## PROBLEM STATEMENT
Print exactly the lines below between the line containing "Which object is farthest" and the line containing "What does the overall figure show?", counting both of those lines. Leave pictures out.
## BEGIN DATASET EXTRACT
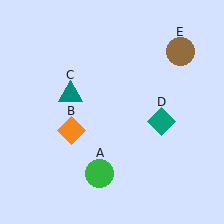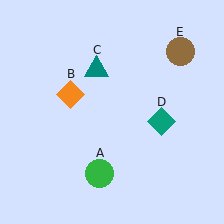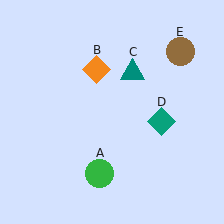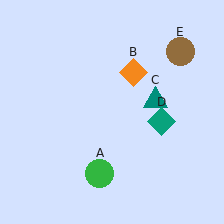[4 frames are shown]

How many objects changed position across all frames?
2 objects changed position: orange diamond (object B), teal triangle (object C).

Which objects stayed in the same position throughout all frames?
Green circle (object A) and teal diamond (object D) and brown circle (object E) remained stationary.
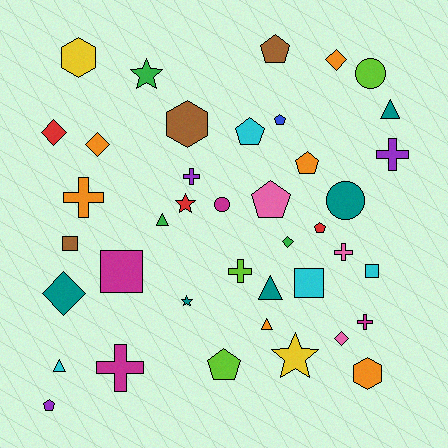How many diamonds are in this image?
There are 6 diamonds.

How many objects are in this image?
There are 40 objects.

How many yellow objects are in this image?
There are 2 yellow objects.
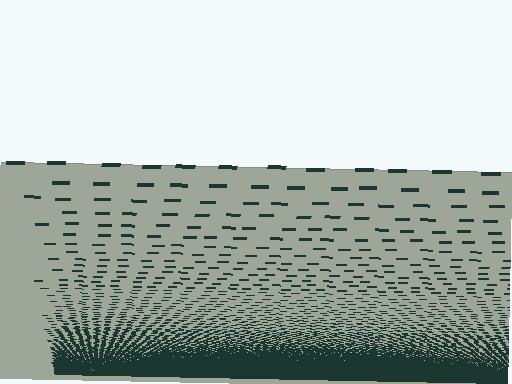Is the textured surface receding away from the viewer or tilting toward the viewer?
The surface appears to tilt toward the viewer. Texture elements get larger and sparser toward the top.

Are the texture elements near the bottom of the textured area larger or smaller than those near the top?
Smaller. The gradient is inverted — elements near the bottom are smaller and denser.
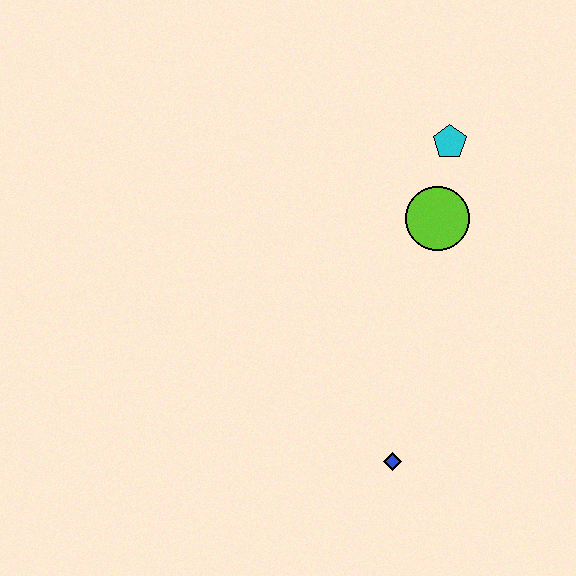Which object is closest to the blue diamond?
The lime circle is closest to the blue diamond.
## END DATASET EXTRACT
## BEGIN DATASET EXTRACT
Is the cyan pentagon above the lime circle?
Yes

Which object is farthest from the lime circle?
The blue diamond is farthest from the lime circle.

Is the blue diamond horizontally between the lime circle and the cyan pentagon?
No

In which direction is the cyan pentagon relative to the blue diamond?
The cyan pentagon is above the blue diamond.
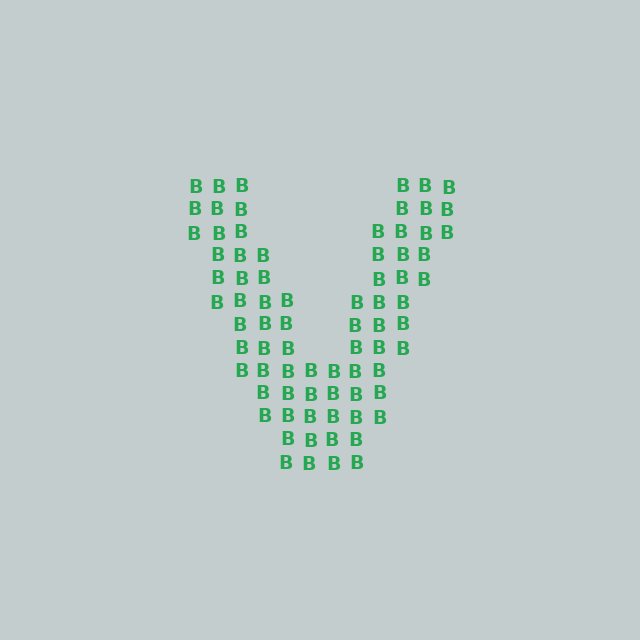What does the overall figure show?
## END DATASET EXTRACT
## THE ANSWER
Which object is farthest from the lime circle?
The blue diamond is farthest from the lime circle.

Is the blue diamond horizontally between the lime circle and the cyan pentagon?
No

In which direction is the cyan pentagon relative to the blue diamond?
The cyan pentagon is above the blue diamond.
What does the overall figure show?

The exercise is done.